Questions about shape properties:
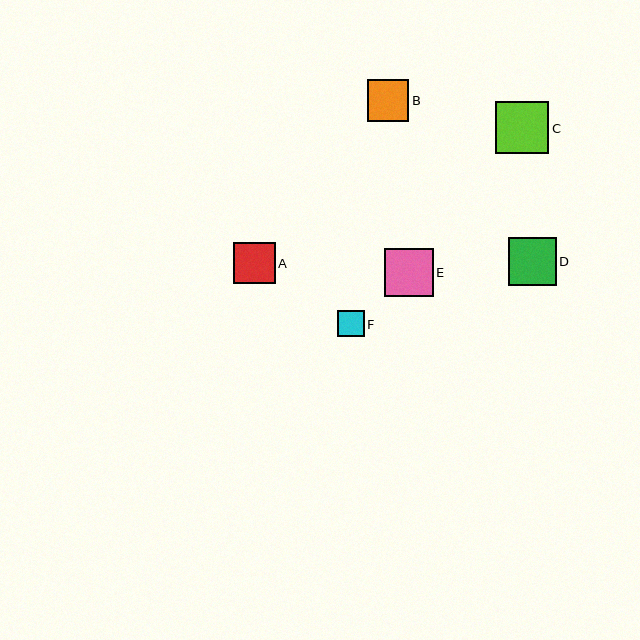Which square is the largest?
Square C is the largest with a size of approximately 53 pixels.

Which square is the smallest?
Square F is the smallest with a size of approximately 26 pixels.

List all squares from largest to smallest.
From largest to smallest: C, E, D, B, A, F.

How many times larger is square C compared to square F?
Square C is approximately 2.0 times the size of square F.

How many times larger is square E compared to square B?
Square E is approximately 1.2 times the size of square B.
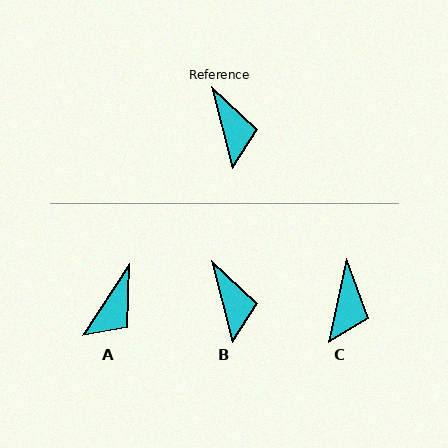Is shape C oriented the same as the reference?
No, it is off by about 26 degrees.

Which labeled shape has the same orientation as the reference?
B.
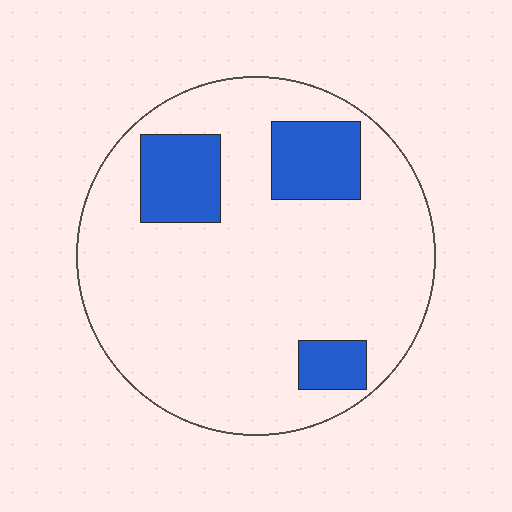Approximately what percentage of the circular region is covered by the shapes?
Approximately 15%.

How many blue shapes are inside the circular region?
3.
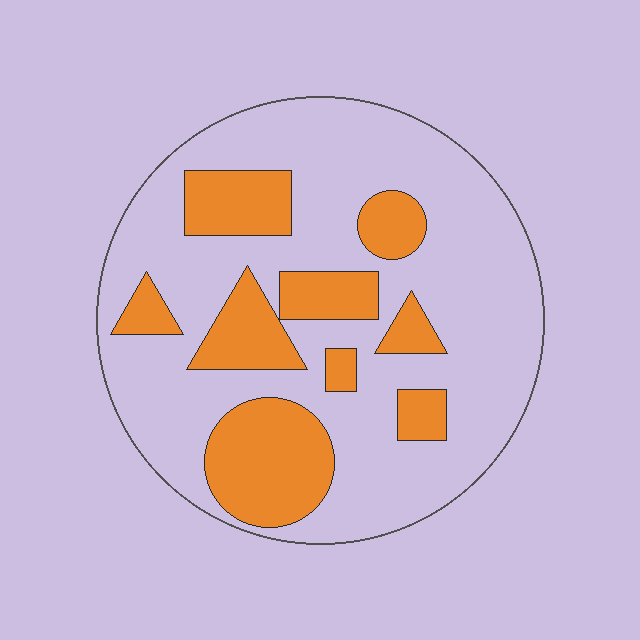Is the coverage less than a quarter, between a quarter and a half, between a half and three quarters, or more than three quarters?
Between a quarter and a half.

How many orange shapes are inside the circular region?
9.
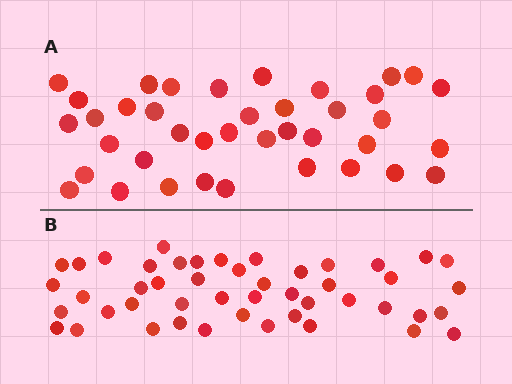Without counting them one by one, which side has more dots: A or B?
Region B (the bottom region) has more dots.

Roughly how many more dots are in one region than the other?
Region B has roughly 8 or so more dots than region A.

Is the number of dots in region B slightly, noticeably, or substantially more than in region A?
Region B has only slightly more — the two regions are fairly close. The ratio is roughly 1.2 to 1.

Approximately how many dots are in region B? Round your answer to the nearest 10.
About 50 dots. (The exact count is 47, which rounds to 50.)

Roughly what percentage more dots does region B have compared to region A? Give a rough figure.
About 20% more.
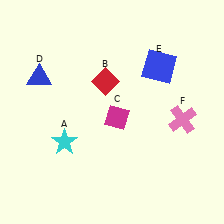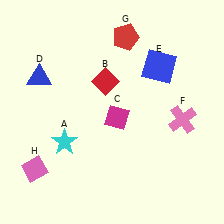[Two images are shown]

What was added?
A red pentagon (G), a pink diamond (H) were added in Image 2.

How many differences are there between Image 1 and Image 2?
There are 2 differences between the two images.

Task objective -> Write out every line above exactly as it is, leaving out the pictures.

Solution below ->
Which square is the largest?
Square C is the largest with a size of approximately 53 pixels.

Which square is the smallest?
Square F is the smallest with a size of approximately 26 pixels.

List all squares from largest to smallest.
From largest to smallest: C, E, D, B, A, F.

How many times larger is square C compared to square F?
Square C is approximately 2.0 times the size of square F.

How many times larger is square E compared to square B?
Square E is approximately 1.2 times the size of square B.
Is shape C oriented the same as the reference?
No, it is off by about 26 degrees.

Which labeled shape has the same orientation as the reference?
B.
Approximately what percentage of the circular region is covered by the shapes?
Approximately 15%.

How many blue shapes are inside the circular region?
3.
Is the coverage less than a quarter, between a quarter and a half, between a half and three quarters, or more than three quarters?
Between a quarter and a half.

How many orange shapes are inside the circular region?
9.
Without counting them one by one, which side has more dots: A or B?
Region B (the bottom region) has more dots.

Roughly how many more dots are in one region than the other?
Region B has roughly 8 or so more dots than region A.

Is the number of dots in region B slightly, noticeably, or substantially more than in region A?
Region B has only slightly more — the two regions are fairly close. The ratio is roughly 1.2 to 1.

Approximately how many dots are in region B? Round your answer to the nearest 10.
About 50 dots. (The exact count is 47, which rounds to 50.)

Roughly what percentage more dots does region B have compared to region A? Give a rough figure.
About 20% more.
[Two images are shown]

What was added?
A red pentagon (G), a pink diamond (H) were added in Image 2.

How many differences are there between Image 1 and Image 2?
There are 2 differences between the two images.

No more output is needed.